### RECORDS TO USE

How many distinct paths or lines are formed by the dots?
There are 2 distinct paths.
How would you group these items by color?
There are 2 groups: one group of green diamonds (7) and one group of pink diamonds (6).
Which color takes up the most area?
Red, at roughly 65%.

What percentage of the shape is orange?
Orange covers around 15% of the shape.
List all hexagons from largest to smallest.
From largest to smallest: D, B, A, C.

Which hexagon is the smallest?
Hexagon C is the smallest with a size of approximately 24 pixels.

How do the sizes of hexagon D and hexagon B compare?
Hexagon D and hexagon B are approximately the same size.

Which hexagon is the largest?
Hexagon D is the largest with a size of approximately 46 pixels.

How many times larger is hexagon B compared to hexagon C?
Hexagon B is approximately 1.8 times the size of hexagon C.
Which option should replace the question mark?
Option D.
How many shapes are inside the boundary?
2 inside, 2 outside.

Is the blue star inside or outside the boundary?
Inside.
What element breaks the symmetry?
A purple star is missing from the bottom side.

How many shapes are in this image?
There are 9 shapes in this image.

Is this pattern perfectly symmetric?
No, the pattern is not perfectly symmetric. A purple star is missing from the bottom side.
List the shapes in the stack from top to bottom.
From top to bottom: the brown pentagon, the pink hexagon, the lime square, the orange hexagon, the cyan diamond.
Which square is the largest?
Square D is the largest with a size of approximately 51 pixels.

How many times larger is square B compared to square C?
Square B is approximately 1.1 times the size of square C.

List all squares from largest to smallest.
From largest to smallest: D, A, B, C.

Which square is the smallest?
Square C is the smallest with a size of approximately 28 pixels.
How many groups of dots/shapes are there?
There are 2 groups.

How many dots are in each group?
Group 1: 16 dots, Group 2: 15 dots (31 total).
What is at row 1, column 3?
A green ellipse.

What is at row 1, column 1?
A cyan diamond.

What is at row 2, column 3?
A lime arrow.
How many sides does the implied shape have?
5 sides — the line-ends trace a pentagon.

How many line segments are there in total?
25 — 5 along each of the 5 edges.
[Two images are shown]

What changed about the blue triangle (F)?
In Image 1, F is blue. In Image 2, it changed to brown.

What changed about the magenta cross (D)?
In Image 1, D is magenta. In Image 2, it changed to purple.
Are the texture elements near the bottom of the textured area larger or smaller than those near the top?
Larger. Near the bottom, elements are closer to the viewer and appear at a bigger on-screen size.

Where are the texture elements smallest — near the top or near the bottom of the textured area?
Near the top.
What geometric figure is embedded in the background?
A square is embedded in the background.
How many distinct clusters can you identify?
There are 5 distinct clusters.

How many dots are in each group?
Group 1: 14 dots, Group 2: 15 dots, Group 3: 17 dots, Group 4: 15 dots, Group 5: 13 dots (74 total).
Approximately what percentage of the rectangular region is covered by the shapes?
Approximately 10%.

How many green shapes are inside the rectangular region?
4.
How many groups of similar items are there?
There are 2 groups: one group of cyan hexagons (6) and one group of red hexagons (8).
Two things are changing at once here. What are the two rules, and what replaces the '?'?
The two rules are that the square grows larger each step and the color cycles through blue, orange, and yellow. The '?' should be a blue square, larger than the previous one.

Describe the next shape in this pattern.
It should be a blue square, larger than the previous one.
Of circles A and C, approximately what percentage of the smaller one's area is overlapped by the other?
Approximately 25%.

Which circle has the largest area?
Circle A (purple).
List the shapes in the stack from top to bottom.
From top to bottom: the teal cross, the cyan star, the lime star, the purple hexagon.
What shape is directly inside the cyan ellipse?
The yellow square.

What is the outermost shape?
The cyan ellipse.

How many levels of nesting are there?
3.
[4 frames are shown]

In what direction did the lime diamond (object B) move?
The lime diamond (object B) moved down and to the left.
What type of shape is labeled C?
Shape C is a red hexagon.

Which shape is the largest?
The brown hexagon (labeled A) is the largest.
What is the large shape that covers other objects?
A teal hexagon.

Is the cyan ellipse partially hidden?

### AIM
Print nothing but the lines from the line with "How many groups of similar items are there?" to the last line of the records above. Both of those lines count.

### ANSWER TO THIS TASK
How many groups of similar items are there?
There are 2 groups: one group of cyan hexagons (6) and one group of red hexagons (8).
Two things are changing at once here. What are the two rules, and what replaces the '?'?
The two rules are that the square grows larger each step and the color cycles through blue, orange, and yellow. The '?' should be a blue square, larger than the previous one.

Describe the next shape in this pattern.
It should be a blue square, larger than the previous one.
Of circles A and C, approximately what percentage of the smaller one's area is overlapped by the other?
Approximately 25%.

Which circle has the largest area?
Circle A (purple).
List the shapes in the stack from top to bottom.
From top to bottom: the teal cross, the cyan star, the lime star, the purple hexagon.
What shape is directly inside the cyan ellipse?
The yellow square.

What is the outermost shape?
The cyan ellipse.

How many levels of nesting are there?
3.
[4 frames are shown]

In what direction did the lime diamond (object B) move?
The lime diamond (object B) moved down and to the left.
What type of shape is labeled C?
Shape C is a red hexagon.

Which shape is the largest?
The brown hexagon (labeled A) is the largest.
What is the large shape that covers other objects?
A teal hexagon.

Is the cyan ellipse partially hidden?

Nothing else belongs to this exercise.